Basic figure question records
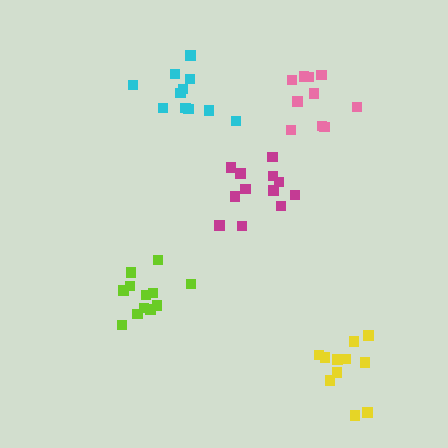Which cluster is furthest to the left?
The lime cluster is leftmost.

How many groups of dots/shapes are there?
There are 5 groups.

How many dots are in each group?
Group 1: 10 dots, Group 2: 12 dots, Group 3: 12 dots, Group 4: 11 dots, Group 5: 11 dots (56 total).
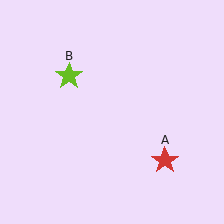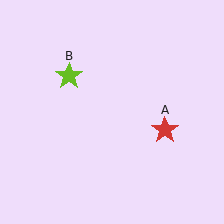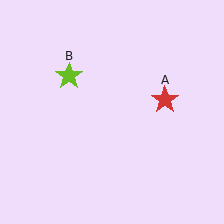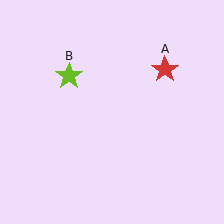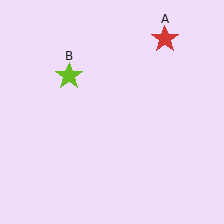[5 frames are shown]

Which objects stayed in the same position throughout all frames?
Lime star (object B) remained stationary.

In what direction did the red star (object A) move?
The red star (object A) moved up.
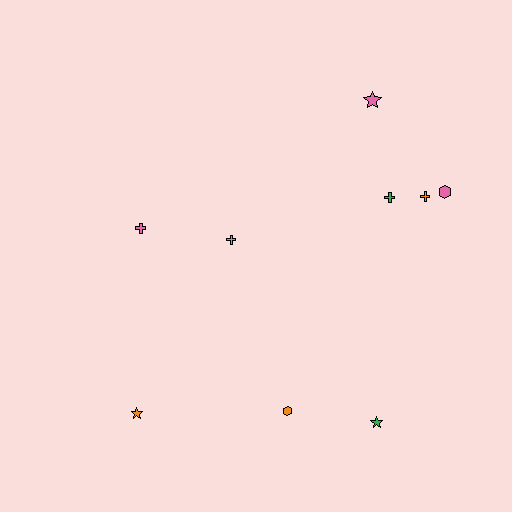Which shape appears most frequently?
Cross, with 4 objects.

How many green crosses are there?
There is 1 green cross.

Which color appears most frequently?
Orange, with 4 objects.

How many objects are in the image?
There are 9 objects.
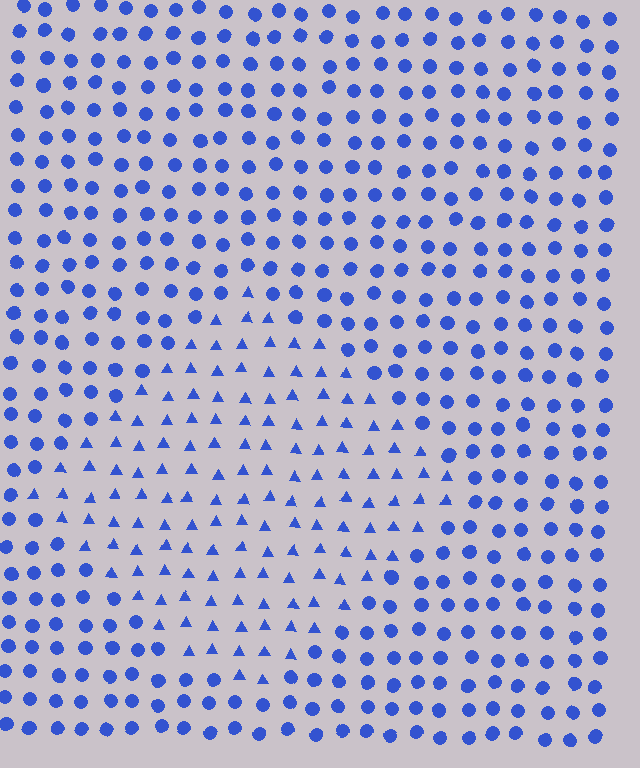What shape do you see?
I see a diamond.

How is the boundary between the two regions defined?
The boundary is defined by a change in element shape: triangles inside vs. circles outside. All elements share the same color and spacing.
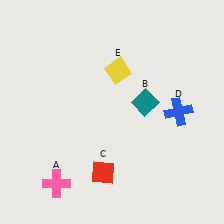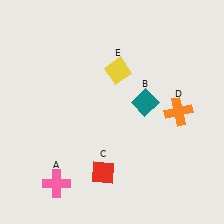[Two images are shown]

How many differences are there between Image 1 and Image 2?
There is 1 difference between the two images.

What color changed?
The cross (D) changed from blue in Image 1 to orange in Image 2.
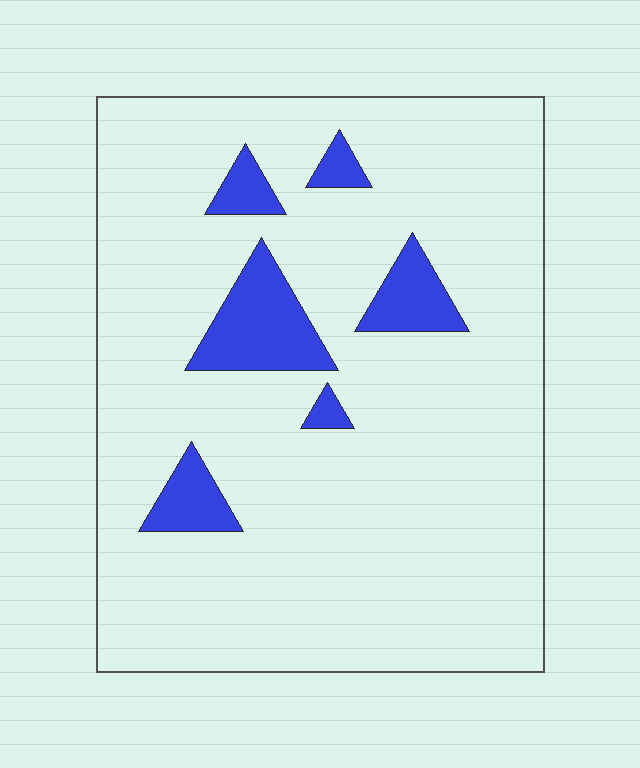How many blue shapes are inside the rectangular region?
6.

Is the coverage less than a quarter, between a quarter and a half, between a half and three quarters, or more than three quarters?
Less than a quarter.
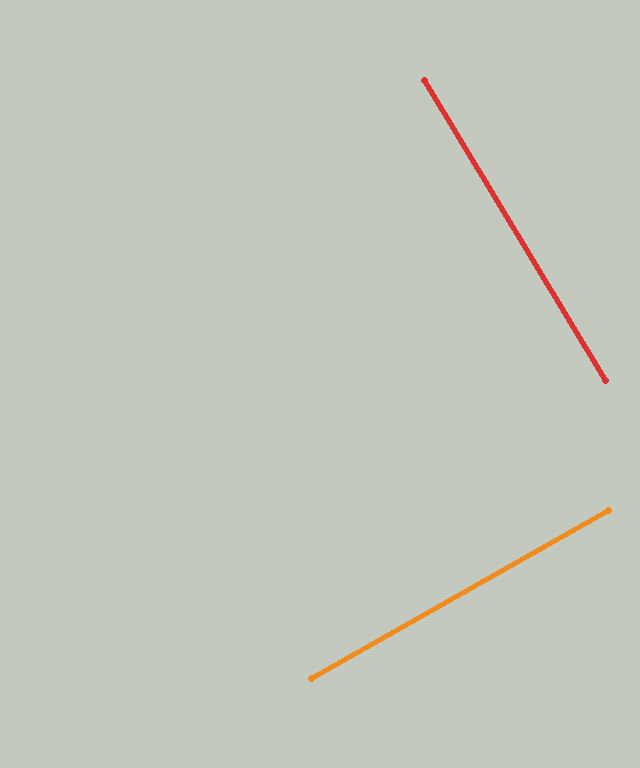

Task goal:
Without the pictures, write out every entry precisely as it appears.

The output:
Which cluster is furthest to the left?
The lime cluster is leftmost.

How many groups of dots/shapes are there?
There are 5 groups.

How many dots are in each group?
Group 1: 10 dots, Group 2: 12 dots, Group 3: 12 dots, Group 4: 11 dots, Group 5: 11 dots (56 total).
[5 frames are shown]

Which objects stayed in the same position throughout all frames?
Lime star (object B) remained stationary.

In what direction did the red star (object A) move?
The red star (object A) moved up.
Which shape appears most frequently?
Cross, with 4 objects.

How many green crosses are there?
There is 1 green cross.

Which color appears most frequently?
Orange, with 4 objects.

How many objects are in the image?
There are 9 objects.
What shape do you see?
I see a diamond.

How is the boundary between the two regions defined?
The boundary is defined by a change in element shape: triangles inside vs. circles outside. All elements share the same color and spacing.
[Two images are shown]

How many differences are there between Image 1 and Image 2?
There is 1 difference between the two images.

What color changed?
The cross (D) changed from blue in Image 1 to orange in Image 2.
How many blue shapes are inside the rectangular region?
6.

Is the coverage less than a quarter, between a quarter and a half, between a half and three quarters, or more than three quarters?
Less than a quarter.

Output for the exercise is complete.